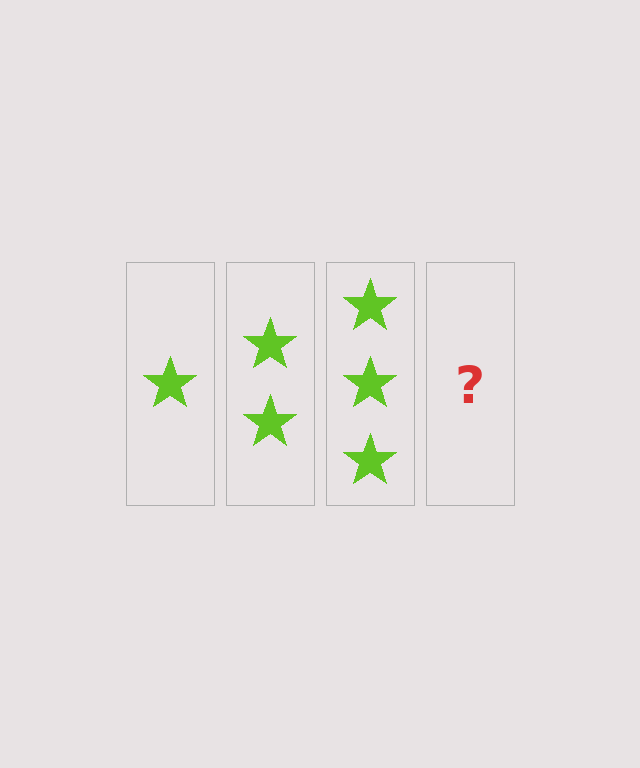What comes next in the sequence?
The next element should be 4 stars.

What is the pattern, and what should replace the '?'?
The pattern is that each step adds one more star. The '?' should be 4 stars.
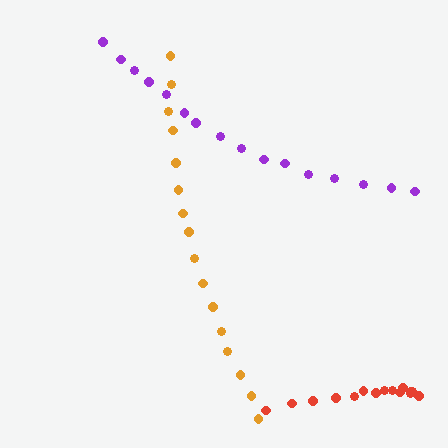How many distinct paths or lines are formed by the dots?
There are 3 distinct paths.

(Given task) All lines from the one holding "How many distinct" through the last line of the entries, and nothing else, are to be output exactly; leave out the pictures.

(The solution)
How many distinct paths or lines are formed by the dots?
There are 3 distinct paths.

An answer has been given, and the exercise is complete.